● WHAT TO DO
Transcribe the full listing below exactly.

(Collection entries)
---------------

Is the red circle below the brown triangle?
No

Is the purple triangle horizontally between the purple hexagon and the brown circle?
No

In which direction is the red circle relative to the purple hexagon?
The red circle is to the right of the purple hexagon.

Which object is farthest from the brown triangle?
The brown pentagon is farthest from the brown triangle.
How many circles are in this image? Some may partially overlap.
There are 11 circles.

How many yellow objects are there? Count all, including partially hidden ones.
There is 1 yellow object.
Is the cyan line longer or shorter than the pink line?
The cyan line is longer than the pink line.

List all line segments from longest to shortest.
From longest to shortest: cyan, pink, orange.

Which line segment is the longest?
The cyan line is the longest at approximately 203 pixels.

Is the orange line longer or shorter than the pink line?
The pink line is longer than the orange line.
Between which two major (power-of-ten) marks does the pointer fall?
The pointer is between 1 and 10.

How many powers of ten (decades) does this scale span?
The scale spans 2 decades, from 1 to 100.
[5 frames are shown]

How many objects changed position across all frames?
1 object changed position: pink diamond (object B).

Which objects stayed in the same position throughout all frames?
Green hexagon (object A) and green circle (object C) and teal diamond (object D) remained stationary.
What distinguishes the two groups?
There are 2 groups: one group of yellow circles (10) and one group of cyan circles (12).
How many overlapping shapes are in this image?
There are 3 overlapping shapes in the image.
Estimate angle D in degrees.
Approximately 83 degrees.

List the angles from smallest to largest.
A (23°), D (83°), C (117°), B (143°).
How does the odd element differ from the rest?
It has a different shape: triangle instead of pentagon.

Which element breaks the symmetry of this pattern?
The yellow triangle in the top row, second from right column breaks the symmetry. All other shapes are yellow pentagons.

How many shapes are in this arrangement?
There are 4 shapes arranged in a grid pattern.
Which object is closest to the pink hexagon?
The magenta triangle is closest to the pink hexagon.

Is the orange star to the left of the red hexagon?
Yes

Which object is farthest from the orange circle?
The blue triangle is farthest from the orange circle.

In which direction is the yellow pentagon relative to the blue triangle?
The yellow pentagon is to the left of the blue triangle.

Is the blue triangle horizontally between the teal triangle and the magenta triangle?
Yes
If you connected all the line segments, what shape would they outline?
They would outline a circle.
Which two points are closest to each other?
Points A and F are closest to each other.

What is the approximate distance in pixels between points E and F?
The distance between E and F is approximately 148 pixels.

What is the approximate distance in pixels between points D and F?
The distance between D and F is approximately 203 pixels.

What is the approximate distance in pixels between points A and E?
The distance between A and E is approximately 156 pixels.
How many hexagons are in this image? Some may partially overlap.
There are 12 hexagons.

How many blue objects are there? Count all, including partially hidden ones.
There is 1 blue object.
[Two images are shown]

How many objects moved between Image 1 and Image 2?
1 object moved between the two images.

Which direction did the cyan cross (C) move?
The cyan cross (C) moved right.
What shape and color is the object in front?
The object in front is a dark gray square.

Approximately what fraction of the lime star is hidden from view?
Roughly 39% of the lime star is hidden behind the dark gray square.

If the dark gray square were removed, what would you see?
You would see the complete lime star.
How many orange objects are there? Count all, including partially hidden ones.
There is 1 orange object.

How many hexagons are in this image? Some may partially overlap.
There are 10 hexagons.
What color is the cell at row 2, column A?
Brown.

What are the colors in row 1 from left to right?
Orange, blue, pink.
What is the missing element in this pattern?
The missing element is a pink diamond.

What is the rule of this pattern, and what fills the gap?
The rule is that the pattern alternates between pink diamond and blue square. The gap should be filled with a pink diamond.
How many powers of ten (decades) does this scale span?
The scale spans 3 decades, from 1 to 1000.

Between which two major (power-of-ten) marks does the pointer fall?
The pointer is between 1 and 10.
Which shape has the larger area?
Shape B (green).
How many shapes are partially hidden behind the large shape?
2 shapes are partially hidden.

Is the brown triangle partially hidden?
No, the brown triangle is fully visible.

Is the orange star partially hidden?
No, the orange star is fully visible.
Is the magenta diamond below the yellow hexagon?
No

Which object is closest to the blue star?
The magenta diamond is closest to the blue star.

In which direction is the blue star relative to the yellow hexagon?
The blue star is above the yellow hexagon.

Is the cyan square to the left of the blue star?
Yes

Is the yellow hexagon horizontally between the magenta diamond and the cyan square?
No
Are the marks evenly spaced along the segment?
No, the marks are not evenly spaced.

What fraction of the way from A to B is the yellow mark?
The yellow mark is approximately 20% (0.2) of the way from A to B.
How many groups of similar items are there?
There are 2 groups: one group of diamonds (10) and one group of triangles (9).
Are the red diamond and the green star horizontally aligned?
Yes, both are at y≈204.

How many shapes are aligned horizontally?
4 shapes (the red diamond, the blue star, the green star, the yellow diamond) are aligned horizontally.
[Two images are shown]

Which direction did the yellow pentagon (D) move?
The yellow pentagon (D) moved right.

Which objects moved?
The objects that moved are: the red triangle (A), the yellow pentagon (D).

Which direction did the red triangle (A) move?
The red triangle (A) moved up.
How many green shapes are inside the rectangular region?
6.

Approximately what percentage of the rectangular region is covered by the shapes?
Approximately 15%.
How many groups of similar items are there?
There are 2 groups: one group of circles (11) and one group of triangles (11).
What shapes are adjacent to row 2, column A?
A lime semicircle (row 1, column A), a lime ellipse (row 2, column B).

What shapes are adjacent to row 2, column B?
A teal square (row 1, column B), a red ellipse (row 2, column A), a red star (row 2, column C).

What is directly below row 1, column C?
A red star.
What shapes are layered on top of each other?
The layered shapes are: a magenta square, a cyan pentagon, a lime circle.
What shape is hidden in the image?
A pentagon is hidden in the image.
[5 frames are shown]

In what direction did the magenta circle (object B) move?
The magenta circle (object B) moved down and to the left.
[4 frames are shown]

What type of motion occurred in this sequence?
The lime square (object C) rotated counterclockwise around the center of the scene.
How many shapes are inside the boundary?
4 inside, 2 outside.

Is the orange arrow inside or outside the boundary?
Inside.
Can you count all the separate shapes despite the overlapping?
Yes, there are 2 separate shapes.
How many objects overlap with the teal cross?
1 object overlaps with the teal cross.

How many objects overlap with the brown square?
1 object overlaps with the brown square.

---------------

● REPLY
Is the red circle below the brown triangle?
No

Is the purple triangle horizontally between the purple hexagon and the brown circle?
No

In which direction is the red circle relative to the purple hexagon?
The red circle is to the right of the purple hexagon.

Which object is farthest from the brown triangle?
The brown pentagon is farthest from the brown triangle.
How many circles are in this image? Some may partially overlap.
There are 11 circles.

How many yellow objects are there? Count all, including partially hidden ones.
There is 1 yellow object.
Is the cyan line longer or shorter than the pink line?
The cyan line is longer than the pink line.

List all line segments from longest to shortest.
From longest to shortest: cyan, pink, orange.

Which line segment is the longest?
The cyan line is the longest at approximately 203 pixels.

Is the orange line longer or shorter than the pink line?
The pink line is longer than the orange line.
Between which two major (power-of-ten) marks does the pointer fall?
The pointer is between 1 and 10.

How many powers of ten (decades) does this scale span?
The scale spans 2 decades, from 1 to 100.
[5 frames are shown]

How many objects changed position across all frames?
1 object changed position: pink diamond (object B).

Which objects stayed in the same position throughout all frames?
Green hexagon (object A) and green circle (object C) and teal diamond (object D) remained stationary.
What distinguishes the two groups?
There are 2 groups: one group of yellow circles (10) and one group of cyan circles (12).
How many overlapping shapes are in this image?
There are 3 overlapping shapes in the image.
Estimate angle D in degrees.
Approximately 83 degrees.

List the angles from smallest to largest.
A (23°), D (83°), C (117°), B (143°).
How does the odd element differ from the rest?
It has a different shape: triangle instead of pentagon.

Which element breaks the symmetry of this pattern?
The yellow triangle in the top row, second from right column breaks the symmetry. All other shapes are yellow pentagons.

How many shapes are in this arrangement?
There are 4 shapes arranged in a grid pattern.
Which object is closest to the pink hexagon?
The magenta triangle is closest to the pink hexagon.

Is the orange star to the left of the red hexagon?
Yes

Which object is farthest from the orange circle?
The blue triangle is farthest from the orange circle.

In which direction is the yellow pentagon relative to the blue triangle?
The yellow pentagon is to the left of the blue triangle.

Is the blue triangle horizontally between the teal triangle and the magenta triangle?
Yes
If you connected all the line segments, what shape would they outline?
They would outline a circle.
Which two points are closest to each other?
Points A and F are closest to each other.

What is the approximate distance in pixels between points E and F?
The distance between E and F is approximately 148 pixels.

What is the approximate distance in pixels between points D and F?
The distance between D and F is approximately 203 pixels.

What is the approximate distance in pixels between points A and E?
The distance between A and E is approximately 156 pixels.
How many hexagons are in this image? Some may partially overlap.
There are 12 hexagons.

How many blue objects are there? Count all, including partially hidden ones.
There is 1 blue object.
[Two images are shown]

How many objects moved between Image 1 and Image 2?
1 object moved between the two images.

Which direction did the cyan cross (C) move?
The cyan cross (C) moved right.
What shape and color is the object in front?
The object in front is a dark gray square.

Approximately what fraction of the lime star is hidden from view?
Roughly 39% of the lime star is hidden behind the dark gray square.

If the dark gray square were removed, what would you see?
You would see the complete lime star.
How many orange objects are there? Count all, including partially hidden ones.
There is 1 orange object.

How many hexagons are in this image? Some may partially overlap.
There are 10 hexagons.
What color is the cell at row 2, column A?
Brown.

What are the colors in row 1 from left to right?
Orange, blue, pink.
What is the missing element in this pattern?
The missing element is a pink diamond.

What is the rule of this pattern, and what fills the gap?
The rule is that the pattern alternates between pink diamond and blue square. The gap should be filled with a pink diamond.
How many powers of ten (decades) does this scale span?
The scale spans 3 decades, from 1 to 1000.

Between which two major (power-of-ten) marks does the pointer fall?
The pointer is between 1 and 10.
Which shape has the larger area?
Shape B (green).
How many shapes are partially hidden behind the large shape?
2 shapes are partially hidden.

Is the brown triangle partially hidden?
No, the brown triangle is fully visible.

Is the orange star partially hidden?
No, the orange star is fully visible.
Is the magenta diamond below the yellow hexagon?
No

Which object is closest to the blue star?
The magenta diamond is closest to the blue star.

In which direction is the blue star relative to the yellow hexagon?
The blue star is above the yellow hexagon.

Is the cyan square to the left of the blue star?
Yes

Is the yellow hexagon horizontally between the magenta diamond and the cyan square?
No
Are the marks evenly spaced along the segment?
No, the marks are not evenly spaced.

What fraction of the way from A to B is the yellow mark?
The yellow mark is approximately 20% (0.2) of the way from A to B.
How many groups of similar items are there?
There are 2 groups: one group of diamonds (10) and one group of triangles (9).
Are the red diamond and the green star horizontally aligned?
Yes, both are at y≈204.

How many shapes are aligned horizontally?
4 shapes (the red diamond, the blue star, the green star, the yellow diamond) are aligned horizontally.
[Two images are shown]

Which direction did the yellow pentagon (D) move?
The yellow pentagon (D) moved right.

Which objects moved?
The objects that moved are: the red triangle (A), the yellow pentagon (D).

Which direction did the red triangle (A) move?
The red triangle (A) moved up.
How many green shapes are inside the rectangular region?
6.

Approximately what percentage of the rectangular region is covered by the shapes?
Approximately 15%.
How many groups of similar items are there?
There are 2 groups: one group of circles (11) and one group of triangles (11).
What shapes are adjacent to row 2, column A?
A lime semicircle (row 1, column A), a lime ellipse (row 2, column B).

What shapes are adjacent to row 2, column B?
A teal square (row 1, column B), a red ellipse (row 2, column A), a red star (row 2, column C).

What is directly below row 1, column C?
A red star.
What shapes are layered on top of each other?
The layered shapes are: a magenta square, a cyan pentagon, a lime circle.
What shape is hidden in the image?
A pentagon is hidden in the image.
[5 frames are shown]

In what direction did the magenta circle (object B) move?
The magenta circle (object B) moved down and to the left.
[4 frames are shown]

What type of motion occurred in this sequence?
The lime square (object C) rotated counterclockwise around the center of the scene.
How many shapes are inside the boundary?
4 inside, 2 outside.

Is the orange arrow inside or outside the boundary?
Inside.
Can you count all the separate shapes despite the overlapping?
Yes, there are 2 separate shapes.
How many objects overlap with the teal cross?
1 object overlaps with the teal cross.

How many objects overlap with the brown square?
1 object overlaps with the brown square.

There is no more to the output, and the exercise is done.